Write out the listing below exactly, and omit any images you find in it.

● ● ● ●

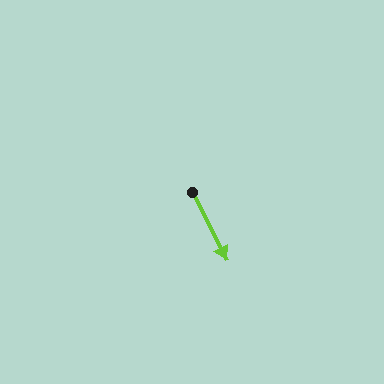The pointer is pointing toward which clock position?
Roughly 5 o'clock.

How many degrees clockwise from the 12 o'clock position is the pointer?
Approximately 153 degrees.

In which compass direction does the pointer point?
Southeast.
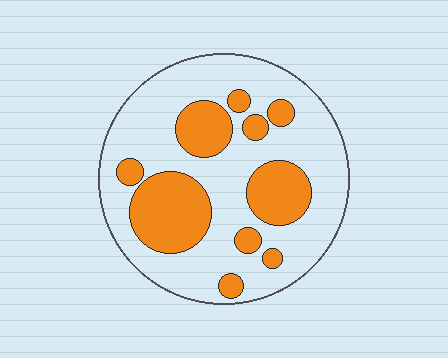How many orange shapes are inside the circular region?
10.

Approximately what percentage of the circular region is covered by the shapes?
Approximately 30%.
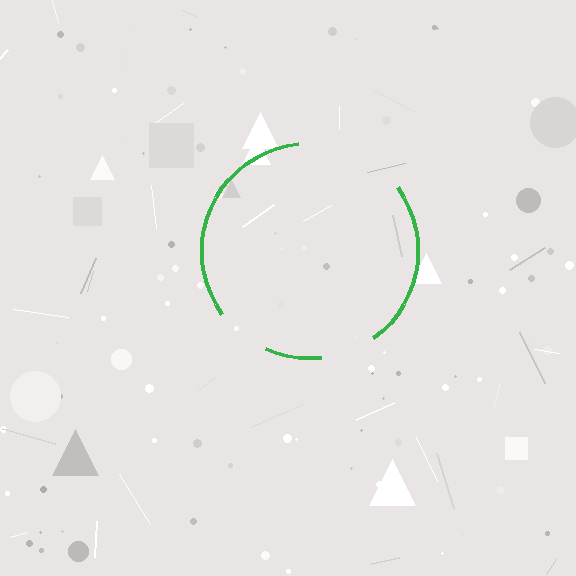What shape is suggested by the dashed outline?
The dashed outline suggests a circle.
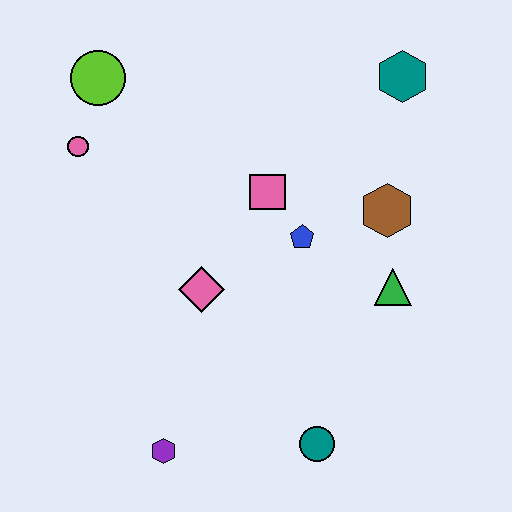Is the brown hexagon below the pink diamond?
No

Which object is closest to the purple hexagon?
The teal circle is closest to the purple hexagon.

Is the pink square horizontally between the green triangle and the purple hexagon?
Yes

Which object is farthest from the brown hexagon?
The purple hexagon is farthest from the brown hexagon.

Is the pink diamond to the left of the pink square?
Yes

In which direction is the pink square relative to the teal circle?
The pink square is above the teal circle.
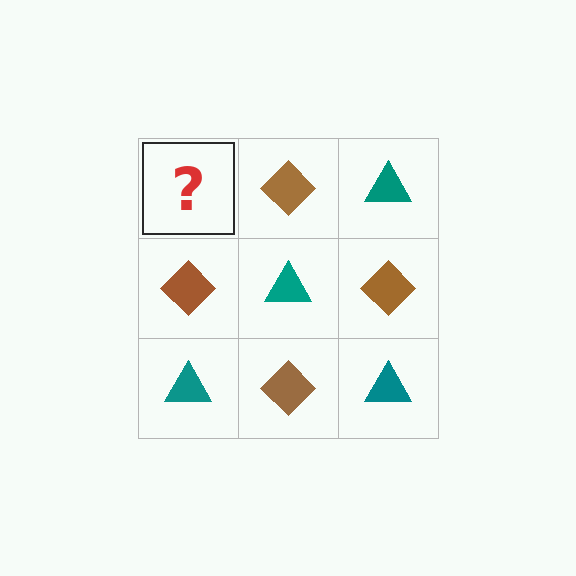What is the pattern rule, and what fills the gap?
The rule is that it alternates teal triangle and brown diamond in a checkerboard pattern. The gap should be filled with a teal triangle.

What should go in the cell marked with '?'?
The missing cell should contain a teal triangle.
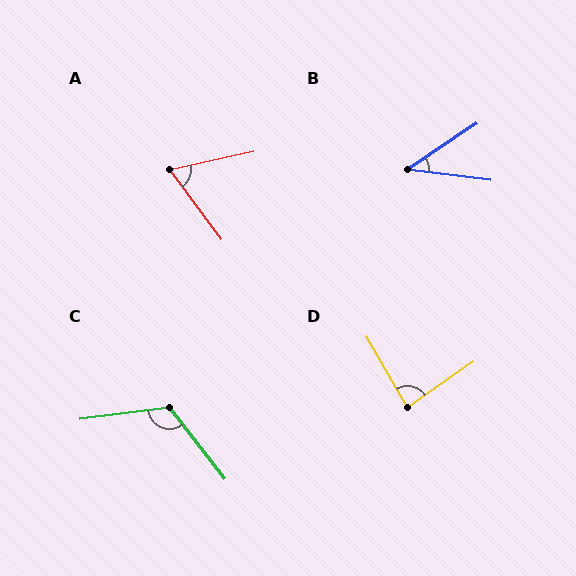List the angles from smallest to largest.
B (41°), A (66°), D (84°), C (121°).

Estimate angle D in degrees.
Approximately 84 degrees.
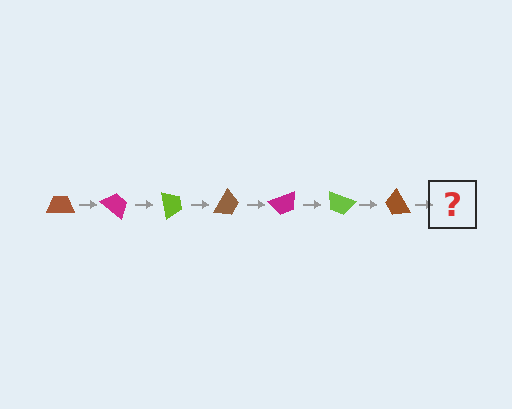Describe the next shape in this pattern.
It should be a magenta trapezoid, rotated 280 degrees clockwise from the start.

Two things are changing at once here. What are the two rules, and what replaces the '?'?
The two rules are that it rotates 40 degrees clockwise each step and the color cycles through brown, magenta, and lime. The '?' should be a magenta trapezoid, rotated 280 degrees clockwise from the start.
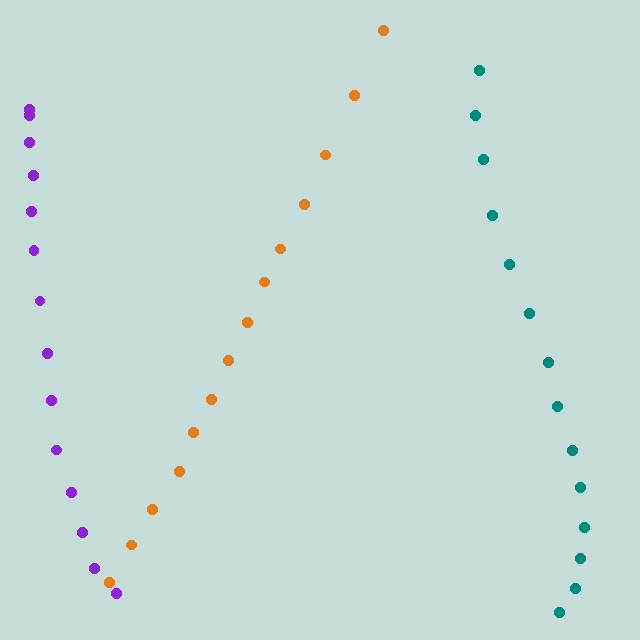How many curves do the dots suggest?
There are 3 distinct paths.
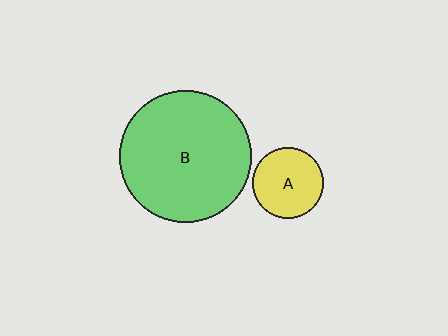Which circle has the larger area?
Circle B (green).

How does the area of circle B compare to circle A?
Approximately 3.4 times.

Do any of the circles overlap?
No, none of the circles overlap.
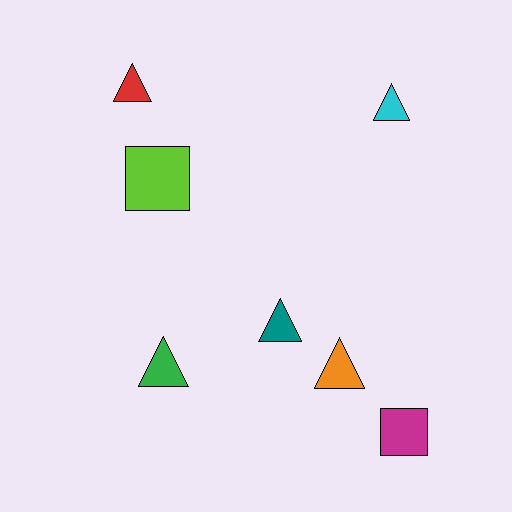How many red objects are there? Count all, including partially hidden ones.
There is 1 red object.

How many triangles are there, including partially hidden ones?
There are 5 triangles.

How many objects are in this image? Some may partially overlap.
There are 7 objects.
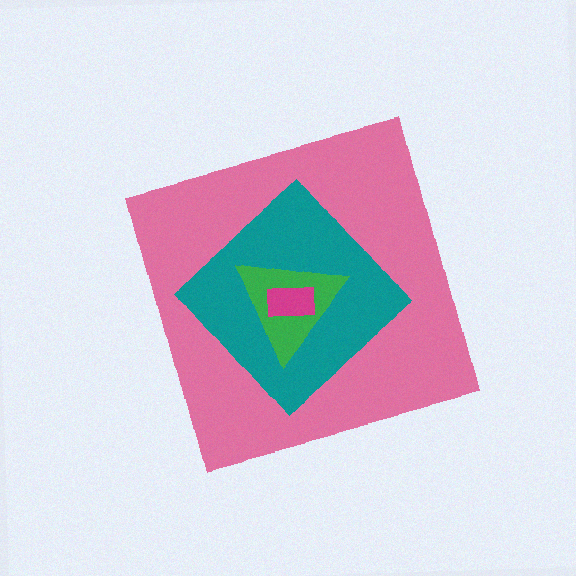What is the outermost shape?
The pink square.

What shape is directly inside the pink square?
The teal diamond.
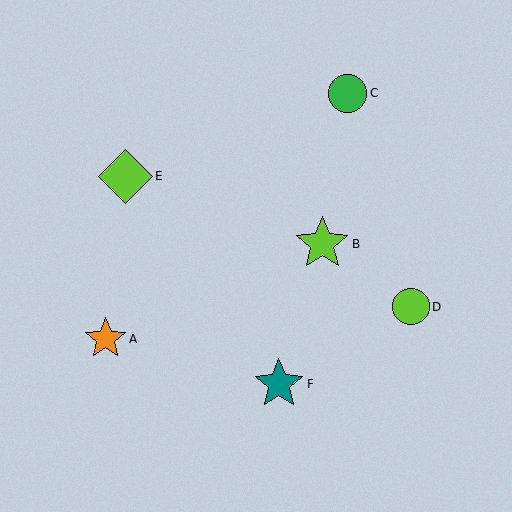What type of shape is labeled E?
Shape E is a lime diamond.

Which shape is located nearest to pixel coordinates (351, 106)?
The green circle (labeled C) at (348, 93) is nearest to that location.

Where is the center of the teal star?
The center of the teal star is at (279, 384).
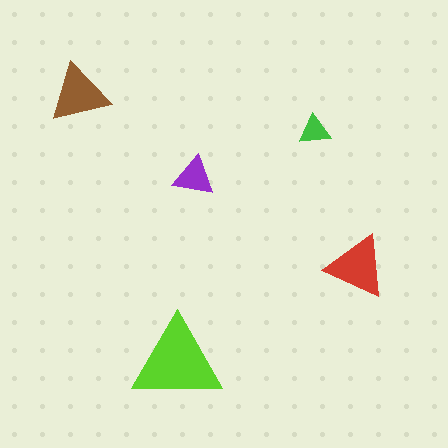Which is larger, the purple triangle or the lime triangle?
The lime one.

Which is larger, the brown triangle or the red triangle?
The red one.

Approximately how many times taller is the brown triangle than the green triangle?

● ● ● ●

REPLY
The pointer is pointing toward which clock position?
Roughly 5 o'clock.

How many degrees clockwise from the 12 o'clock position is the pointer?
Approximately 153 degrees.

In which compass direction does the pointer point?
Southeast.
How many orange shapes are inside the circular region?
10.

Approximately what percentage of the circular region is covered by the shapes?
Approximately 30%.
What shape is suggested by the dashed outline?
The dashed outline suggests a circle.
Is the brown hexagon below the pink diamond?
No

Which object is closest to the purple hexagon?
The teal circle is closest to the purple hexagon.

Is the pink square horizontally between the green triangle and the purple hexagon?
Yes

Which object is farthest from the brown hexagon?
The purple hexagon is farthest from the brown hexagon.

Is the pink diamond to the left of the pink square?
Yes

In which direction is the pink square relative to the teal circle?
The pink square is above the teal circle.
What is the pattern rule, and what fills the gap?
The rule is that it alternates teal triangle and brown diamond in a checkerboard pattern. The gap should be filled with a teal triangle.

What should go in the cell marked with '?'?
The missing cell should contain a teal triangle.
List the angles from smallest to largest.
B (41°), A (66°), D (84°), C (121°).

Estimate angle D in degrees.
Approximately 84 degrees.
Describe the next shape in this pattern.
It should be a magenta trapezoid, rotated 280 degrees clockwise from the start.

Two things are changing at once here. What are the two rules, and what replaces the '?'?
The two rules are that it rotates 40 degrees clockwise each step and the color cycles through brown, magenta, and lime. The '?' should be a magenta trapezoid, rotated 280 degrees clockwise from the start.
How many curves do the dots suggest?
There are 3 distinct paths.
Which circle has the larger area?
Circle B (green).

How does the area of circle B compare to circle A?
Approximately 3.4 times.

Do any of the circles overlap?
No, none of the circles overlap.
How many red objects are there? Count all, including partially hidden ones.
There is 1 red object.

How many triangles are there, including partially hidden ones?
There are 5 triangles.

How many objects are in this image? Some may partially overlap.
There are 7 objects.
What is the outermost shape?
The pink square.

What shape is directly inside the pink square?
The teal diamond.
What type of shape is labeled E?
Shape E is a lime diamond.

Which shape is located nearest to pixel coordinates (351, 106)?
The green circle (labeled C) at (348, 93) is nearest to that location.

Where is the center of the teal star?
The center of the teal star is at (279, 384).
Which is larger, the purple triangle or the lime triangle?
The lime one.

Which is larger, the brown triangle or the red triangle?
The red one.

Approximately how many times taller is the brown triangle than the green triangle?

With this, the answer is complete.